Stored data
------------------------------------------------------------
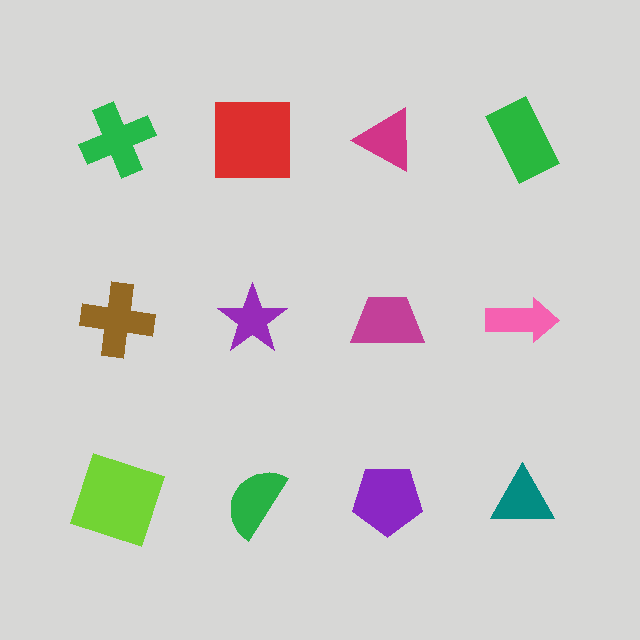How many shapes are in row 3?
4 shapes.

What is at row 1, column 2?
A red square.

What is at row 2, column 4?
A pink arrow.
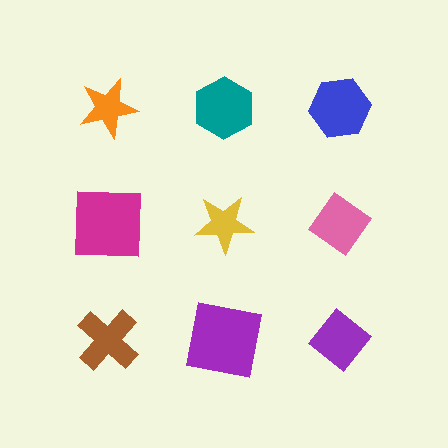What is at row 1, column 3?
A blue hexagon.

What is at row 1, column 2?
A teal hexagon.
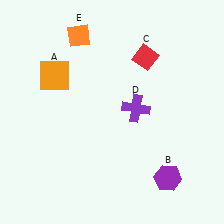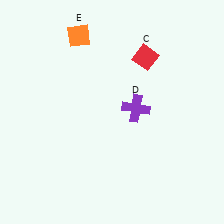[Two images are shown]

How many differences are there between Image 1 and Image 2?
There are 2 differences between the two images.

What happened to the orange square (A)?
The orange square (A) was removed in Image 2. It was in the top-left area of Image 1.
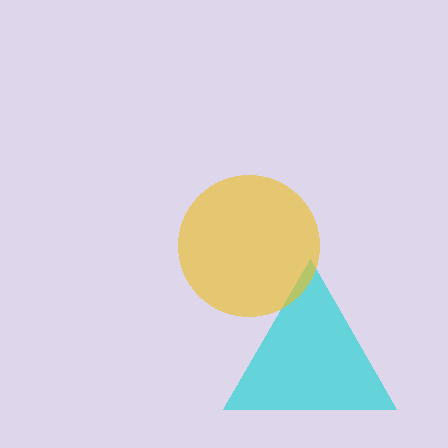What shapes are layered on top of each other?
The layered shapes are: a cyan triangle, a yellow circle.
------------------------------------------------------------
Exercise instructions
Write out all the entries word for word, but skip any images.

Task result
How many shapes are in row 3?
4 shapes.

What is at row 1, column 2?
A red square.

What is at row 2, column 4?
A pink arrow.
What is at row 1, column 3?
A blue hexagon.

What is at row 1, column 2?
A teal hexagon.
[Two images are shown]

How many differences are there between Image 1 and Image 2?
There are 2 differences between the two images.

What happened to the orange square (A)?
The orange square (A) was removed in Image 2. It was in the top-left area of Image 1.
What shapes are layered on top of each other?
The layered shapes are: a cyan triangle, a yellow circle.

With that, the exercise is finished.